> EXERCISE INSTRUCTIONS
Starting with the line that holds "Is the angle between the hands", repeat each line through the last one below, exactly. Pictures stay out.

> SUPPLIED INFORMATION
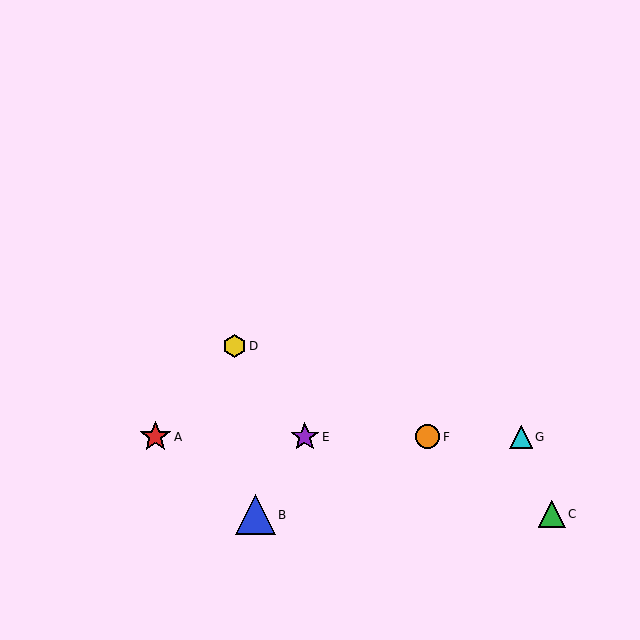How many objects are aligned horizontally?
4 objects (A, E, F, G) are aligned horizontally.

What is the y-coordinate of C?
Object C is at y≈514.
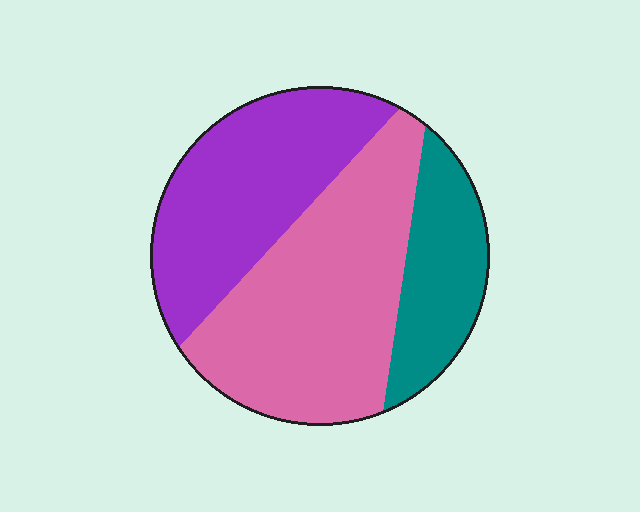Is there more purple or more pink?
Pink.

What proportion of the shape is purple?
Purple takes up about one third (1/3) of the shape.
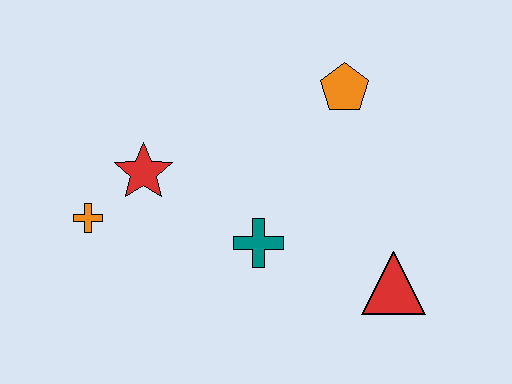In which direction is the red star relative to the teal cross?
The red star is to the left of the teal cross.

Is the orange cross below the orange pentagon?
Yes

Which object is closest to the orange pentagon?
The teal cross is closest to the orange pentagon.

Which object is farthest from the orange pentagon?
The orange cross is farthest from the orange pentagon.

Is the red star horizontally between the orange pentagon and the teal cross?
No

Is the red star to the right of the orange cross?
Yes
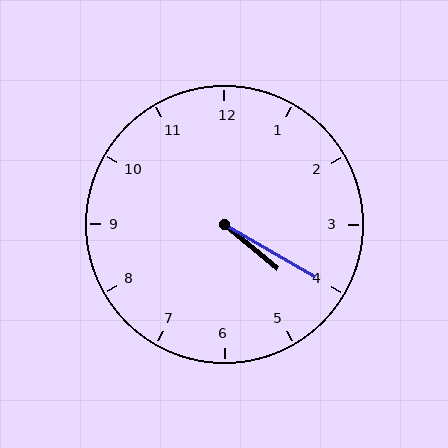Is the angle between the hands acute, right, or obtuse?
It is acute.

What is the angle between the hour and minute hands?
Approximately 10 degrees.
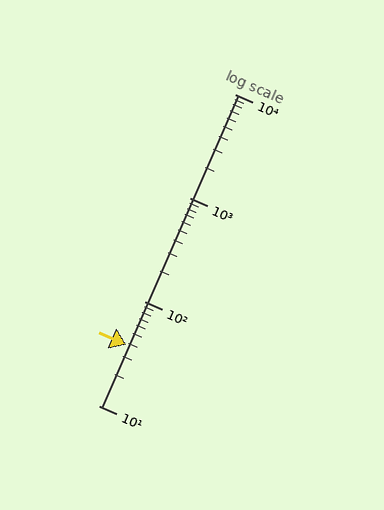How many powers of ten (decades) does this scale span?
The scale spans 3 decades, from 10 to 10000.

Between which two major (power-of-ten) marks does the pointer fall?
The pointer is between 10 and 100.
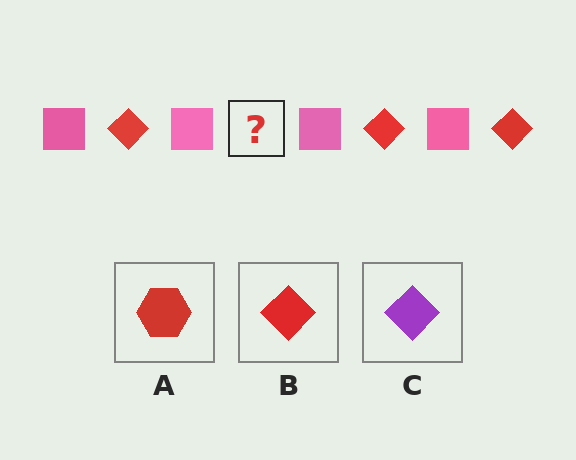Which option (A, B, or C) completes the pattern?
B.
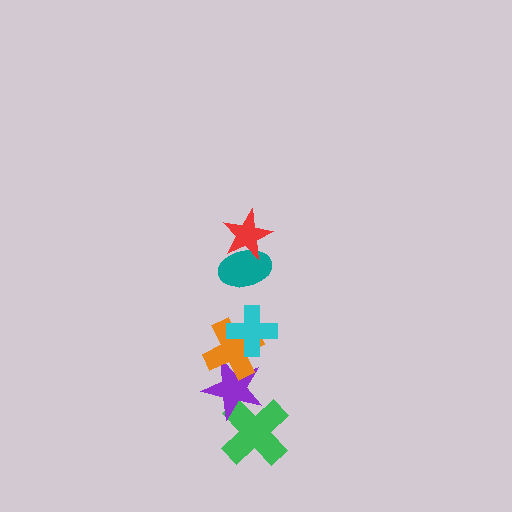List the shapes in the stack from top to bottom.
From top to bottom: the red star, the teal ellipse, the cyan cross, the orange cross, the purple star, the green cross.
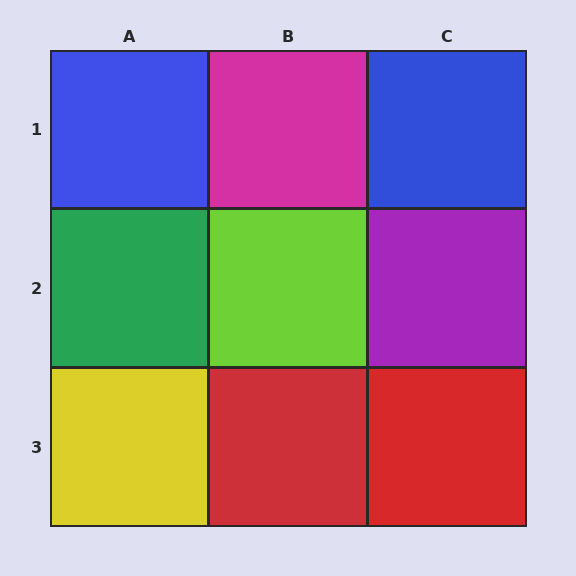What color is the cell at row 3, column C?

> THE COMPLETED TASK
Is the angle between the hands acute, right, or obtuse?
It is acute.

What is the angle between the hour and minute hands?
Approximately 10 degrees.
How many powers of ten (decades) does this scale span?
The scale spans 3 decades, from 10 to 10000.

Between which two major (power-of-ten) marks does the pointer fall?
The pointer is between 10 and 100.
Which option (A, B, or C) completes the pattern?
B.
List the shapes in the stack from top to bottom.
From top to bottom: the red star, the teal ellipse, the cyan cross, the orange cross, the purple star, the green cross.
What color is the cell at row 3, column C?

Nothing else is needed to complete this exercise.